§ What the task asks
Return each line of the data below exactly, omitting any pictures.
■ ■ ■ ■ ■ ■ ■
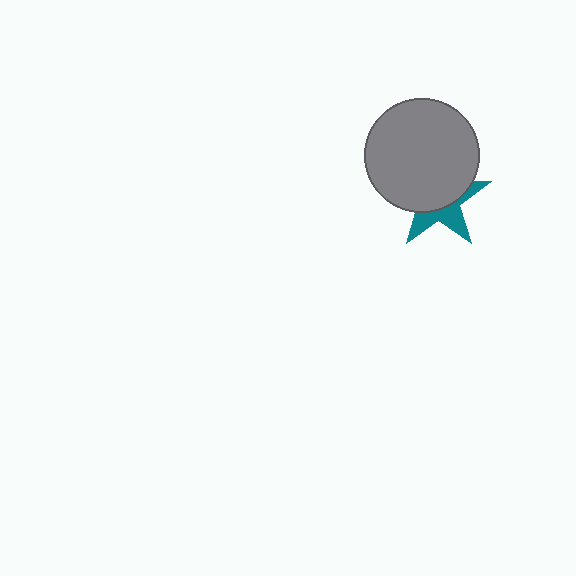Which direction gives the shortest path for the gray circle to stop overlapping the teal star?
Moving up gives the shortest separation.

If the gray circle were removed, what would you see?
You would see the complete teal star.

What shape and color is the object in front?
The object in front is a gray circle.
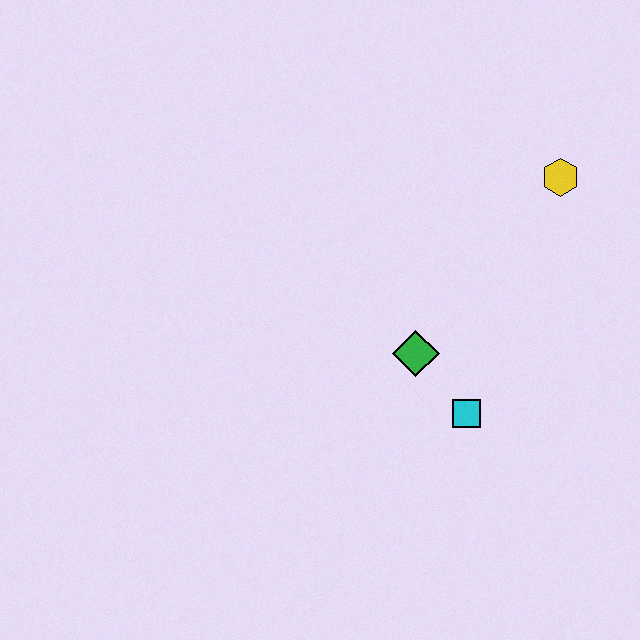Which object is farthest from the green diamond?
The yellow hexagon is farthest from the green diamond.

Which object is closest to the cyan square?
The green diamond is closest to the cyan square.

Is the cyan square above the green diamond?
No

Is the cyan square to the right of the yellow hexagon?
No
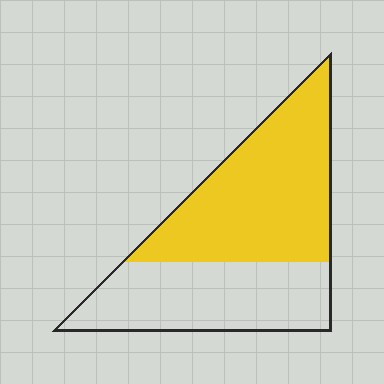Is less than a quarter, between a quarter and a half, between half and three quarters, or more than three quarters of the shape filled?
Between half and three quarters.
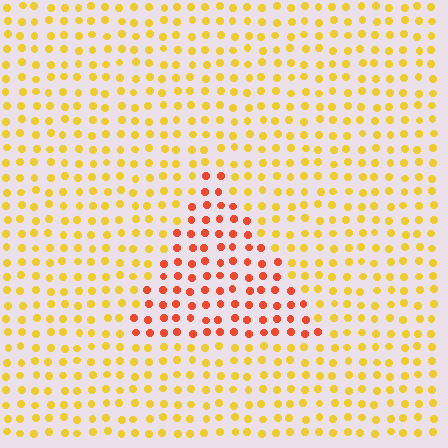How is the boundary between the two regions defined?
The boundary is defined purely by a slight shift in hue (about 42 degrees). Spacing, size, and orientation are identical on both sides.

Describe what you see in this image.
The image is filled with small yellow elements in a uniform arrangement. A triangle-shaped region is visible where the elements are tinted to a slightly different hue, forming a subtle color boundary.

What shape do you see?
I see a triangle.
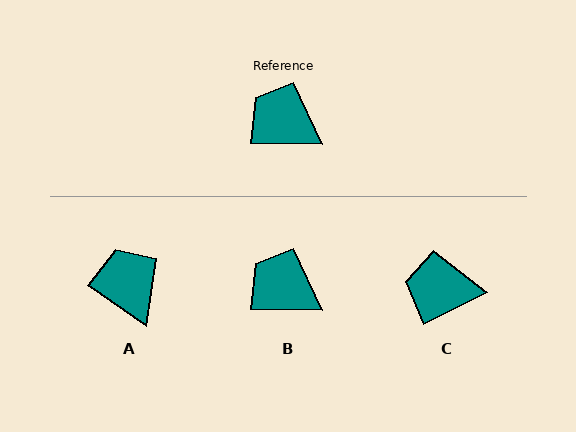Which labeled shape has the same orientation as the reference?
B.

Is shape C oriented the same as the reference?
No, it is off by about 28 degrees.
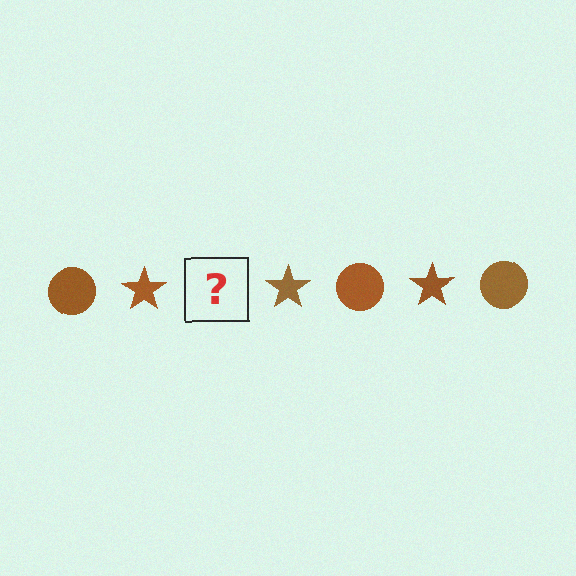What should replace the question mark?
■ ■ ■ ■ ■ ■ ■
§ Finished task
Which direction gives the shortest path for the gray circle to stop overlapping the teal star?
Moving up gives the shortest separation.

If the gray circle were removed, what would you see?
You would see the complete teal star.

What shape and color is the object in front?
The object in front is a gray circle.
Which object is farthest from the green diamond?
The yellow hexagon is farthest from the green diamond.

Which object is closest to the cyan square?
The green diamond is closest to the cyan square.

Is the cyan square above the green diamond?
No

Is the cyan square to the right of the yellow hexagon?
No
Is less than a quarter, between a quarter and a half, between half and three quarters, or more than three quarters of the shape filled?
Between half and three quarters.
How is the boundary between the two regions defined?
The boundary is defined purely by a slight shift in hue (about 42 degrees). Spacing, size, and orientation are identical on both sides.

Describe what you see in this image.
The image is filled with small yellow elements in a uniform arrangement. A triangle-shaped region is visible where the elements are tinted to a slightly different hue, forming a subtle color boundary.

What shape do you see?
I see a triangle.
Which labeled shape has the same orientation as the reference?
B.

Is shape C oriented the same as the reference?
No, it is off by about 28 degrees.
What should replace the question mark?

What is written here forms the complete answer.